* _Task goal_
Reproduce the listing below in its entirety. Change nothing.

* _Records shown_
[start]

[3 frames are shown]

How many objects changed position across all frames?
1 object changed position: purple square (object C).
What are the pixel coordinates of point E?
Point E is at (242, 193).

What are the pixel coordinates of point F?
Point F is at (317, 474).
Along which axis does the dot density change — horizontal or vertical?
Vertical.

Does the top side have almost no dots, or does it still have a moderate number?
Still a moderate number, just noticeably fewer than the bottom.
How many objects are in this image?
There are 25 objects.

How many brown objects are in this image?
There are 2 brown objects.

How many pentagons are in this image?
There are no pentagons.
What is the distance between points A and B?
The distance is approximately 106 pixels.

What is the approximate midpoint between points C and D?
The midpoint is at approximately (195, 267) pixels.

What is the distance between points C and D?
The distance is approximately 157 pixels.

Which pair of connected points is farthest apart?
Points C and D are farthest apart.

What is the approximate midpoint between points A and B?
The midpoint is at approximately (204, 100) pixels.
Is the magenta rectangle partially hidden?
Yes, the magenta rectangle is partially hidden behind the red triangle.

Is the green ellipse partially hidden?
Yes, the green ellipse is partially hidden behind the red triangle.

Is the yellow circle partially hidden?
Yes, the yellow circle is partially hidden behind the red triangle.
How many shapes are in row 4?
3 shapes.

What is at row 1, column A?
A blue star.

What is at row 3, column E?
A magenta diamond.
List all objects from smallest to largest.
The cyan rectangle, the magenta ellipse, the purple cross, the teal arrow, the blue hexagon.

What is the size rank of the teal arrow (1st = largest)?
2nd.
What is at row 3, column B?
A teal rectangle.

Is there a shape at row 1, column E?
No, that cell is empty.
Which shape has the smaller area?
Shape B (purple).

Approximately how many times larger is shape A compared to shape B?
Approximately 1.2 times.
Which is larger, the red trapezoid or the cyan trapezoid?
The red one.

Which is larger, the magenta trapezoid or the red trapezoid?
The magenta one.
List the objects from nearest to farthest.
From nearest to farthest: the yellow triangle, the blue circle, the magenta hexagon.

[end]

* _Worked solution_
[3 frames are shown]

How many objects changed position across all frames?
1 object changed position: purple square (object C).
What are the pixel coordinates of point E?
Point E is at (242, 193).

What are the pixel coordinates of point F?
Point F is at (317, 474).
Along which axis does the dot density change — horizontal or vertical?
Vertical.

Does the top side have almost no dots, or does it still have a moderate number?
Still a moderate number, just noticeably fewer than the bottom.
How many objects are in this image?
There are 25 objects.

How many brown objects are in this image?
There are 2 brown objects.

How many pentagons are in this image?
There are no pentagons.
What is the distance between points A and B?
The distance is approximately 106 pixels.

What is the approximate midpoint between points C and D?
The midpoint is at approximately (195, 267) pixels.

What is the distance between points C and D?
The distance is approximately 157 pixels.

Which pair of connected points is farthest apart?
Points C and D are farthest apart.

What is the approximate midpoint between points A and B?
The midpoint is at approximately (204, 100) pixels.
Is the magenta rectangle partially hidden?
Yes, the magenta rectangle is partially hidden behind the red triangle.

Is the green ellipse partially hidden?
Yes, the green ellipse is partially hidden behind the red triangle.

Is the yellow circle partially hidden?
Yes, the yellow circle is partially hidden behind the red triangle.
How many shapes are in row 4?
3 shapes.

What is at row 1, column A?
A blue star.

What is at row 3, column E?
A magenta diamond.
List all objects from smallest to largest.
The cyan rectangle, the magenta ellipse, the purple cross, the teal arrow, the blue hexagon.

What is the size rank of the teal arrow (1st = largest)?
2nd.
What is at row 3, column B?
A teal rectangle.

Is there a shape at row 1, column E?
No, that cell is empty.
Which shape has the smaller area?
Shape B (purple).

Approximately how many times larger is shape A compared to shape B?
Approximately 1.2 times.
Which is larger, the red trapezoid or the cyan trapezoid?
The red one.

Which is larger, the magenta trapezoid or the red trapezoid?
The magenta one.
List the objects from nearest to farthest.
From nearest to farthest: the yellow triangle, the blue circle, the magenta hexagon.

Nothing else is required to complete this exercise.